• Exercise requirements
Without including any pictures, copy each entry below exactly.

########################################

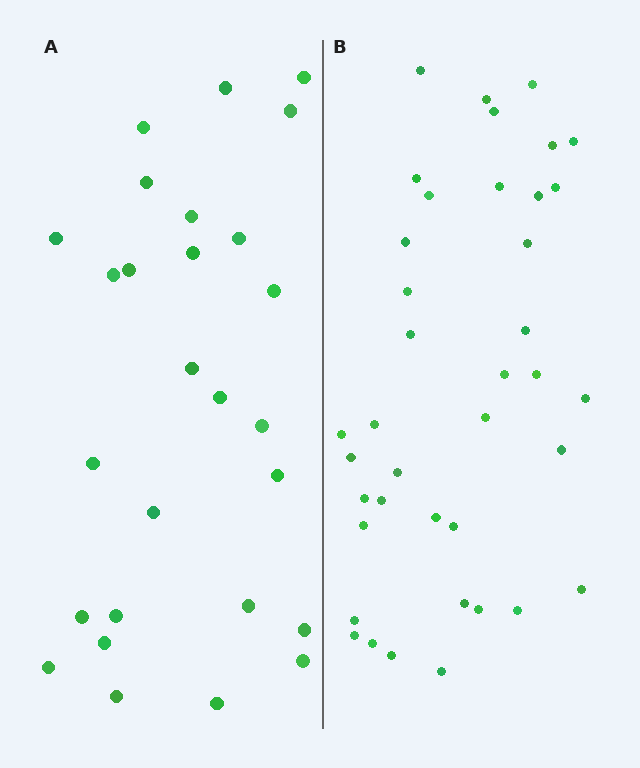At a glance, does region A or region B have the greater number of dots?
Region B (the right region) has more dots.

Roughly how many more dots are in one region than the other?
Region B has roughly 12 or so more dots than region A.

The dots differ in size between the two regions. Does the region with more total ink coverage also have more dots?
No. Region A has more total ink coverage because its dots are larger, but region B actually contains more individual dots. Total area can be misleading — the number of items is what matters here.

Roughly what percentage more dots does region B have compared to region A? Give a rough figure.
About 45% more.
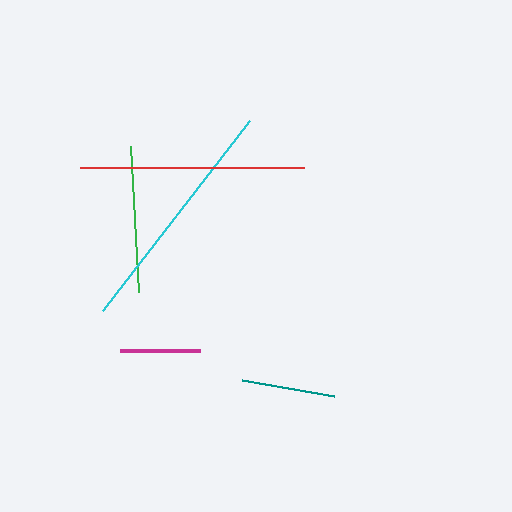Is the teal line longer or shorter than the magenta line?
The teal line is longer than the magenta line.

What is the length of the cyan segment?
The cyan segment is approximately 240 pixels long.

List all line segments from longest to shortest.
From longest to shortest: cyan and red (about equal), green, teal, magenta.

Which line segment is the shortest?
The magenta line is the shortest at approximately 80 pixels.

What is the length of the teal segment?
The teal segment is approximately 93 pixels long.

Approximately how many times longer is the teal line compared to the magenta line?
The teal line is approximately 1.2 times the length of the magenta line.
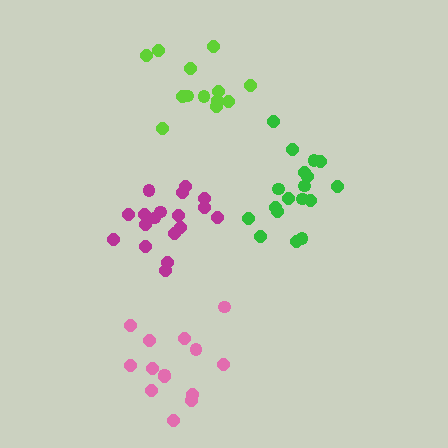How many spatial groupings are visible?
There are 4 spatial groupings.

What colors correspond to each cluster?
The clusters are colored: lime, pink, green, magenta.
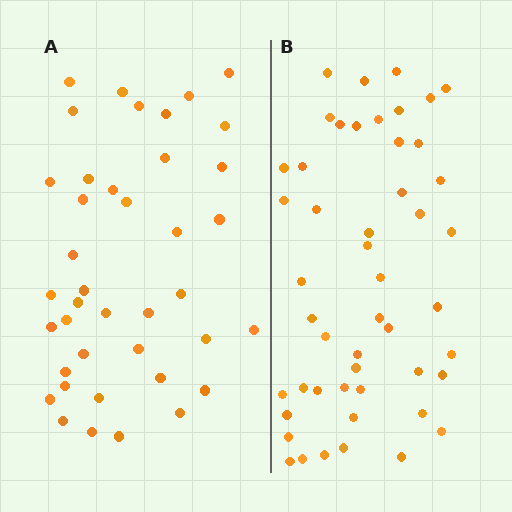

########################################

• Completed exercise
At a glance, does region A or region B have the greater number of dots?
Region B (the right region) has more dots.

Roughly how many more dots are in one region than the other?
Region B has roughly 12 or so more dots than region A.

The dots differ in size between the two regions. Does the region with more total ink coverage also have more dots?
No. Region A has more total ink coverage because its dots are larger, but region B actually contains more individual dots. Total area can be misleading — the number of items is what matters here.

Roughly what percentage more dots does region B have compared to region A? Give a rough figure.
About 45% more.
Is the teal line longer or shorter than the magenta line?
The teal line is longer than the magenta line.

What is the length of the cyan segment?
The cyan segment is approximately 240 pixels long.

List all line segments from longest to shortest.
From longest to shortest: cyan and red (about equal), green, teal, magenta.

Which line segment is the shortest?
The magenta line is the shortest at approximately 80 pixels.

What is the length of the teal segment?
The teal segment is approximately 93 pixels long.

Approximately how many times longer is the teal line compared to the magenta line?
The teal line is approximately 1.2 times the length of the magenta line.
How many spatial groupings are visible?
There are 4 spatial groupings.

What colors correspond to each cluster?
The clusters are colored: lime, pink, green, magenta.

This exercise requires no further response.